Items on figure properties

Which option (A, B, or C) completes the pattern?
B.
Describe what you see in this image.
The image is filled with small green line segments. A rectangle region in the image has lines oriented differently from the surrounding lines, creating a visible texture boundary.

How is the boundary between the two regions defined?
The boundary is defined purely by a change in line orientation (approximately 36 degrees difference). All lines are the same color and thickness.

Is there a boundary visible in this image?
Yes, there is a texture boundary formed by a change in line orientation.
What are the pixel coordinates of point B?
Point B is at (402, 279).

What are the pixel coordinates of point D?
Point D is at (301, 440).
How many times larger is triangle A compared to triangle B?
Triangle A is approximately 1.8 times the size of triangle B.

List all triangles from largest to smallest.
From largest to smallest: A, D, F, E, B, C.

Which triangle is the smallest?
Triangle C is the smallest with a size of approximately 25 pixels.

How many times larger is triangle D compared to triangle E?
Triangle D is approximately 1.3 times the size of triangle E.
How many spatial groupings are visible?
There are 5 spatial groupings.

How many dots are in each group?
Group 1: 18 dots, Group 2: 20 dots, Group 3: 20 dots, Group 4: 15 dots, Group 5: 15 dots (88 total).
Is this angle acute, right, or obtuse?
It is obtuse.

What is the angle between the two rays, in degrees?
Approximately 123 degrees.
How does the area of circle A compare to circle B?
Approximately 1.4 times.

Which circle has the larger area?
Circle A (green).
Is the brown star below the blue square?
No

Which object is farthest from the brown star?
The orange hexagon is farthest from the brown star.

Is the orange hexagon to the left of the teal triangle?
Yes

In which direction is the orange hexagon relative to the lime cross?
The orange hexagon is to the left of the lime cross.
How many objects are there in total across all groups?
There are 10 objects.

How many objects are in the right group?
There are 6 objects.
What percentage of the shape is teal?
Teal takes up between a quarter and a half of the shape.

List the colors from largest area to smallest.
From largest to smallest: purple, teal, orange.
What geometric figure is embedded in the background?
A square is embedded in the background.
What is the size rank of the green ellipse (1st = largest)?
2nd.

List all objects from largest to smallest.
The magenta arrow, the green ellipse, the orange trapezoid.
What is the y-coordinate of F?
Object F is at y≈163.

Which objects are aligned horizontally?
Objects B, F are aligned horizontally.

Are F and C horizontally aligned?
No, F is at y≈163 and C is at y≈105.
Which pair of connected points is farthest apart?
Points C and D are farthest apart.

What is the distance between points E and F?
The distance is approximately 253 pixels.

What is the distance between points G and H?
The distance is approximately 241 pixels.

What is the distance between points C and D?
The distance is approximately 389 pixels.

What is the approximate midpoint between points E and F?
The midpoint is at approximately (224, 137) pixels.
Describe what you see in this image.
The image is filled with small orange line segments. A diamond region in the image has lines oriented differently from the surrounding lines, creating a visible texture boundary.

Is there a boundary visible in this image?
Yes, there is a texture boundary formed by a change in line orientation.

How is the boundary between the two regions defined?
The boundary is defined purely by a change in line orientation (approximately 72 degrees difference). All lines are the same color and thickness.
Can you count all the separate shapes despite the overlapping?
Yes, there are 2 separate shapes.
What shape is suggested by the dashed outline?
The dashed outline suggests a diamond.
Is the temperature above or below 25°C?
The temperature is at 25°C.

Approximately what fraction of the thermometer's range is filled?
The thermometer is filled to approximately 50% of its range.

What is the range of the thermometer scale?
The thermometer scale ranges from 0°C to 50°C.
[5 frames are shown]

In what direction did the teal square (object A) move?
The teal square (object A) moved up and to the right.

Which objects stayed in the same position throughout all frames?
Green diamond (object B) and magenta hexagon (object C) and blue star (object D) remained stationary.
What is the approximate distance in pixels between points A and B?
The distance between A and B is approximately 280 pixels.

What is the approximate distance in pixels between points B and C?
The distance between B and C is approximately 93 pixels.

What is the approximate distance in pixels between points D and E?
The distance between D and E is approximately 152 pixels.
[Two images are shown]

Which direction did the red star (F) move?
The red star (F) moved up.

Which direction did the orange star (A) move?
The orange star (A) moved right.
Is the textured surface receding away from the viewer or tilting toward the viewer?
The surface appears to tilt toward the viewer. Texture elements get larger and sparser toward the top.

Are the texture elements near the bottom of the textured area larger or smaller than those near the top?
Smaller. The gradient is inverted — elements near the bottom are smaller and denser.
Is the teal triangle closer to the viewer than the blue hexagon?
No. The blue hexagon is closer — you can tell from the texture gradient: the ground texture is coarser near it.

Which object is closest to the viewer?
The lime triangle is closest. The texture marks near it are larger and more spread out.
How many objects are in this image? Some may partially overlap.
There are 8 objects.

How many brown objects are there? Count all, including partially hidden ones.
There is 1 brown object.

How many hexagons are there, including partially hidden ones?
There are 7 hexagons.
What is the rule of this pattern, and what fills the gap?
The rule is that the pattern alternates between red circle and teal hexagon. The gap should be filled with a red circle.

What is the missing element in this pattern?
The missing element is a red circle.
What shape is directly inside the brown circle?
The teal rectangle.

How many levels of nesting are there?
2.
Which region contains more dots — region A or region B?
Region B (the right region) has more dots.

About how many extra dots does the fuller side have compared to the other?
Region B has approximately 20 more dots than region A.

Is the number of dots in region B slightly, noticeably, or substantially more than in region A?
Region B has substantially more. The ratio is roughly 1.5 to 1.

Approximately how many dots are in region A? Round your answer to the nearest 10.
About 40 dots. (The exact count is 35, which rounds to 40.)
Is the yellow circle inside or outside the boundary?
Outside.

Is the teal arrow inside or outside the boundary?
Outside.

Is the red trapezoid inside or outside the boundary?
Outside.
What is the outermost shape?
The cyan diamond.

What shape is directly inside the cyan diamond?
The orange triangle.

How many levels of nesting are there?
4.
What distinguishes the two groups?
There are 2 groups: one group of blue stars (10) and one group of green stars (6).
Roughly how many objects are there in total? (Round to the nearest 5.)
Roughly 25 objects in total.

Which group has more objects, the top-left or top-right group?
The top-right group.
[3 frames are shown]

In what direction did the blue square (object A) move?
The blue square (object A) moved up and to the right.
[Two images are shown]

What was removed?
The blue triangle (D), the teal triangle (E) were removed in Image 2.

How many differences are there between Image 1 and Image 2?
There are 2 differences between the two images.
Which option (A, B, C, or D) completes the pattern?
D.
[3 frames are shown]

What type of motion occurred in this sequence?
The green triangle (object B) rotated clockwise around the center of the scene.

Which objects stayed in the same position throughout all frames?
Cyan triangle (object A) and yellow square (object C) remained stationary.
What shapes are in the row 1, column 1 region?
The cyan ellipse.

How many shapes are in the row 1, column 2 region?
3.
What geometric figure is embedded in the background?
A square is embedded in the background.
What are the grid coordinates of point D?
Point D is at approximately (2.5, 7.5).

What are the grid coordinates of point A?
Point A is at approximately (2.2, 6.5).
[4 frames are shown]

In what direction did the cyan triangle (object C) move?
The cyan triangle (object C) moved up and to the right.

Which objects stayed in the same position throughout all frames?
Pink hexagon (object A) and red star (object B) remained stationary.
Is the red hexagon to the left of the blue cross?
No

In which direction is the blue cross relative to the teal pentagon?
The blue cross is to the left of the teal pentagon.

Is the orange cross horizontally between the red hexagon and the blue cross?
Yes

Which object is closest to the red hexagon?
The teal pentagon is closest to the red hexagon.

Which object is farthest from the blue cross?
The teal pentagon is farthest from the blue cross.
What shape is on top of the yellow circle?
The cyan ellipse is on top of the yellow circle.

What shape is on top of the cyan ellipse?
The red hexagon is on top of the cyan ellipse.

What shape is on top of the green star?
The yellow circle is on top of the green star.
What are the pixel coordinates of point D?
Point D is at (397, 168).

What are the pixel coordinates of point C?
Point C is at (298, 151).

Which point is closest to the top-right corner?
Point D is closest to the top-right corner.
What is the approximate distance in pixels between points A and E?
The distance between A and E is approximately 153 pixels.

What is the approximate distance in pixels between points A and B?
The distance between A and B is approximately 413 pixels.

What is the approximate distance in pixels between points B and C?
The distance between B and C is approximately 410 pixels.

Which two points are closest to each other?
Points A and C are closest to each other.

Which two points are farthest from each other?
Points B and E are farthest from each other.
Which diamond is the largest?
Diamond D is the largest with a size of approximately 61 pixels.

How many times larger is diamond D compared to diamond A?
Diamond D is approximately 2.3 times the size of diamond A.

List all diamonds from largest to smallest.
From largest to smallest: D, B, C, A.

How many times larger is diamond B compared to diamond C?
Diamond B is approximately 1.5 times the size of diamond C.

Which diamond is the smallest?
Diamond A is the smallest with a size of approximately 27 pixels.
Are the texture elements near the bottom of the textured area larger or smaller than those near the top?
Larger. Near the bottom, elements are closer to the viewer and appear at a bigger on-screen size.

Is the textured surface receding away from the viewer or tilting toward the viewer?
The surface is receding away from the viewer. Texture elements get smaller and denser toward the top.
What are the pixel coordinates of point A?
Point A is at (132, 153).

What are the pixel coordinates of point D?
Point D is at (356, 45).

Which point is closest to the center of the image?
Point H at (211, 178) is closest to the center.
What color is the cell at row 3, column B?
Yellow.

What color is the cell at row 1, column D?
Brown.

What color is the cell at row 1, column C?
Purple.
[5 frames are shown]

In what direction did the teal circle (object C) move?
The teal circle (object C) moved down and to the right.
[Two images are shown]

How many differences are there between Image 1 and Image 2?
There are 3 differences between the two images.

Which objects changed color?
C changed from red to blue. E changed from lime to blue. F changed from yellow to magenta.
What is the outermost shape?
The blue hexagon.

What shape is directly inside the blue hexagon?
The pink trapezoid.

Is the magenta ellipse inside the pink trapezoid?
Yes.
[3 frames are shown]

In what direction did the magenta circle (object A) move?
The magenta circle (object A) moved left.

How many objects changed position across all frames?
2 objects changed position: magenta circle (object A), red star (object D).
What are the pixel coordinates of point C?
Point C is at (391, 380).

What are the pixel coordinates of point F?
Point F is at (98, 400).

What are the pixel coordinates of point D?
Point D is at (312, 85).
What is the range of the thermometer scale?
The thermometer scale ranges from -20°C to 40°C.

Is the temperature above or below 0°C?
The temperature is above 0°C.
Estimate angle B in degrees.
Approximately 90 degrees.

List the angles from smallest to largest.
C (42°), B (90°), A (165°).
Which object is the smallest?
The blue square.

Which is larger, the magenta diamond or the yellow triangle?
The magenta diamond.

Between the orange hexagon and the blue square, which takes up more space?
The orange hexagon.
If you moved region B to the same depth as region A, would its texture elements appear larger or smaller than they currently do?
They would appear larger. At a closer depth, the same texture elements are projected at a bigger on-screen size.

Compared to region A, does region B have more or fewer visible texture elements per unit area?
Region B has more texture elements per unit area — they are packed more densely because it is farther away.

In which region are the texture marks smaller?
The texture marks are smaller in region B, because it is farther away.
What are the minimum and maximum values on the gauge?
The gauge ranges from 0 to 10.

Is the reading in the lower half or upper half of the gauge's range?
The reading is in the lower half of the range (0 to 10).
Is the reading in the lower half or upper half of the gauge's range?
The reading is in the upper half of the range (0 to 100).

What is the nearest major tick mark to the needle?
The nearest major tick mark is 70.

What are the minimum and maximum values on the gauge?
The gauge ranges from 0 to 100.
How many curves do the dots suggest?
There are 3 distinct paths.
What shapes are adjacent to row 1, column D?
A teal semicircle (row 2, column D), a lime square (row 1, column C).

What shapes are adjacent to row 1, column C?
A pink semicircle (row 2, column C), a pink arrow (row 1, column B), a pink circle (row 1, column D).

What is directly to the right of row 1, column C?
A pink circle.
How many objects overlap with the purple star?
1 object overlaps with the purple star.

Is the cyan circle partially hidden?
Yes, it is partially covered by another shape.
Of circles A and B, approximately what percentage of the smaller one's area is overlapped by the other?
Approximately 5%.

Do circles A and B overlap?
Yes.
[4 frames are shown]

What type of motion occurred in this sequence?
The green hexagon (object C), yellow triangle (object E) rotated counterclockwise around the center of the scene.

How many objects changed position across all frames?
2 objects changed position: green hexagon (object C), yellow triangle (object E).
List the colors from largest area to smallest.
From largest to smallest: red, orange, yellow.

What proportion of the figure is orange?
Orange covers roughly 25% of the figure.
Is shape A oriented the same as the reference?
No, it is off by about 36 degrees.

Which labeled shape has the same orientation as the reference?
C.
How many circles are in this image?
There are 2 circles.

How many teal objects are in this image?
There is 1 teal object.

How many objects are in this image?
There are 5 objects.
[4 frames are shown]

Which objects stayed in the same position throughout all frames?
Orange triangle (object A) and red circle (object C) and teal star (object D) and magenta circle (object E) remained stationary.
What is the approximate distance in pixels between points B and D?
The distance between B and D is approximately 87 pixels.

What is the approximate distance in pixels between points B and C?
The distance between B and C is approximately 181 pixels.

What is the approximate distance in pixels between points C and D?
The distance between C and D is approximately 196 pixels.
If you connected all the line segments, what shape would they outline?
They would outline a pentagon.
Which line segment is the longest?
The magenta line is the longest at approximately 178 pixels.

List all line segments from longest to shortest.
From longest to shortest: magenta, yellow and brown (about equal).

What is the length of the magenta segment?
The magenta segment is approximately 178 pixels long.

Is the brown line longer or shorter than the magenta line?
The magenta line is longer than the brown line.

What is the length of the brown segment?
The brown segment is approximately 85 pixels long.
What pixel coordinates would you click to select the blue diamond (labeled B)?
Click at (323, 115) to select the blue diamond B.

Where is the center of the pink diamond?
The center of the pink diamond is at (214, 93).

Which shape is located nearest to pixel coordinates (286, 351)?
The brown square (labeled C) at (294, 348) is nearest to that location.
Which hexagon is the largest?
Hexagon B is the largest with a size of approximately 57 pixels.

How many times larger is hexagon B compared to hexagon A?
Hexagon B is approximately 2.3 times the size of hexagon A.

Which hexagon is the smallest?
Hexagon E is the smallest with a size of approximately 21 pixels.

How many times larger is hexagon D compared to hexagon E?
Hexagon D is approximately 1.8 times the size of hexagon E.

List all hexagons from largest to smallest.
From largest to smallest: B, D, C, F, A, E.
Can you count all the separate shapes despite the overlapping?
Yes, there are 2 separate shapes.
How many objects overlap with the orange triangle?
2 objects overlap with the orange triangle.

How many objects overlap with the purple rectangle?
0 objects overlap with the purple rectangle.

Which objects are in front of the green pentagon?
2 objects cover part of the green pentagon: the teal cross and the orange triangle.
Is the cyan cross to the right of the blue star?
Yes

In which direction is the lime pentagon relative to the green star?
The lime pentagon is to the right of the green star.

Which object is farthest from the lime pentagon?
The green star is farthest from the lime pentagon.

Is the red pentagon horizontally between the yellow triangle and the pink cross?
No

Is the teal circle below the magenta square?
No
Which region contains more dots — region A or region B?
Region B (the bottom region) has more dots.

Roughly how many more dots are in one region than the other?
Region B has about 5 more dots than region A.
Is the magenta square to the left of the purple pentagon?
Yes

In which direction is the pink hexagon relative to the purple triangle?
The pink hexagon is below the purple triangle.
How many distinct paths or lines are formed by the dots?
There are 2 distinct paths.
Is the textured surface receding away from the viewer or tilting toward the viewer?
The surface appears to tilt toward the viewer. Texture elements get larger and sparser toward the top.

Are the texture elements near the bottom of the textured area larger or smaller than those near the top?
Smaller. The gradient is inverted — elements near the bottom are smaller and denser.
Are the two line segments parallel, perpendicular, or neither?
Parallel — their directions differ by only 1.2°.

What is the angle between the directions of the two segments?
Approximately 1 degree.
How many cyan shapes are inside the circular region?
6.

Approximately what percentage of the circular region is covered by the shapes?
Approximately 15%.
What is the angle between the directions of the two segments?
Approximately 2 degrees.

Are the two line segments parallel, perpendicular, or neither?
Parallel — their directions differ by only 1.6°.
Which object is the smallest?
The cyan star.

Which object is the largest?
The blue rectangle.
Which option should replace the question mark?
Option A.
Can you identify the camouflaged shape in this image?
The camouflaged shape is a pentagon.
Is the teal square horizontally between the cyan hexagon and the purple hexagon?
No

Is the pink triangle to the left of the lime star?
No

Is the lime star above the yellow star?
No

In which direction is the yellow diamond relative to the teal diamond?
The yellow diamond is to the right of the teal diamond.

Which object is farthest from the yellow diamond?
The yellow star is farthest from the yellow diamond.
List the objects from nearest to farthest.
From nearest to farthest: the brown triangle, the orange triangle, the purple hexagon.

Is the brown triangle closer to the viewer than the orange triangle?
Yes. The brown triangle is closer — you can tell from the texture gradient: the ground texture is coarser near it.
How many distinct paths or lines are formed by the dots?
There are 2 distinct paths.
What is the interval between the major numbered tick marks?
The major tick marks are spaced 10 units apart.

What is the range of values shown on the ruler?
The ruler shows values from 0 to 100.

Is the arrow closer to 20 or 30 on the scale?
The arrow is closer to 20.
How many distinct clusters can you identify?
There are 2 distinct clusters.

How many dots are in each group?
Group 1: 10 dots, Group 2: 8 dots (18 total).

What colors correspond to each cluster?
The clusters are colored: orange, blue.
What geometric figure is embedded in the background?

_Short problem_
Transcribe only the trailing portion of the entries above: the line that contains "What is the interval" and each line after it.

_Written answer_
What is the interval between the major numbered tick marks?
The major tick marks are spaced 10 units apart.

What is the range of values shown on the ruler?
The ruler shows values from 0 to 100.

Is the arrow closer to 20 or 30 on the scale?
The arrow is closer to 20.
How many distinct clusters can you identify?
There are 2 distinct clusters.

How many dots are in each group?
Group 1: 10 dots, Group 2: 8 dots (18 total).

What colors correspond to each cluster?
The clusters are colored: orange, blue.
What geometric figure is embedded in the background?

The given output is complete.